The request
Quote the lines that run from the line containing "What shape do you see?" down to the line containing "How would you group these items by color?". Include both of those lines, reproduce each exactly, and omit everything else.

Given information
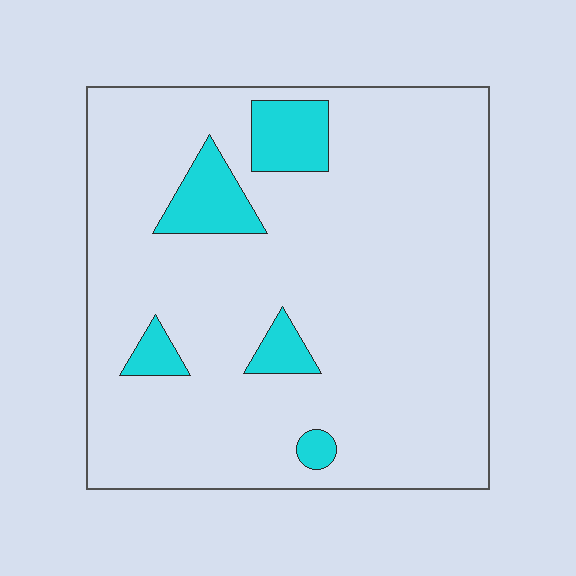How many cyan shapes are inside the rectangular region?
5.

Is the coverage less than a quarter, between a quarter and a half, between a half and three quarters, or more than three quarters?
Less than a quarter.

---

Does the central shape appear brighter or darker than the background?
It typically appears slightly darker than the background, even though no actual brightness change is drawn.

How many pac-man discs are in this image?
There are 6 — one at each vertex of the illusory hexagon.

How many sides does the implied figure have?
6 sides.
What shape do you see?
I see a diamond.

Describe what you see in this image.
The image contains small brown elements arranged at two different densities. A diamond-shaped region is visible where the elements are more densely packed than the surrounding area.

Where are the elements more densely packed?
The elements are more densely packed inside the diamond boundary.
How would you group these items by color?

Task answer
What shape do you see?
I see a diamond.

Describe what you see in this image.
The image contains small brown elements arranged at two different densities. A diamond-shaped region is visible where the elements are more densely packed than the surrounding area.

Where are the elements more densely packed?
The elements are more densely packed inside the diamond boundary.
How would you group these items by color?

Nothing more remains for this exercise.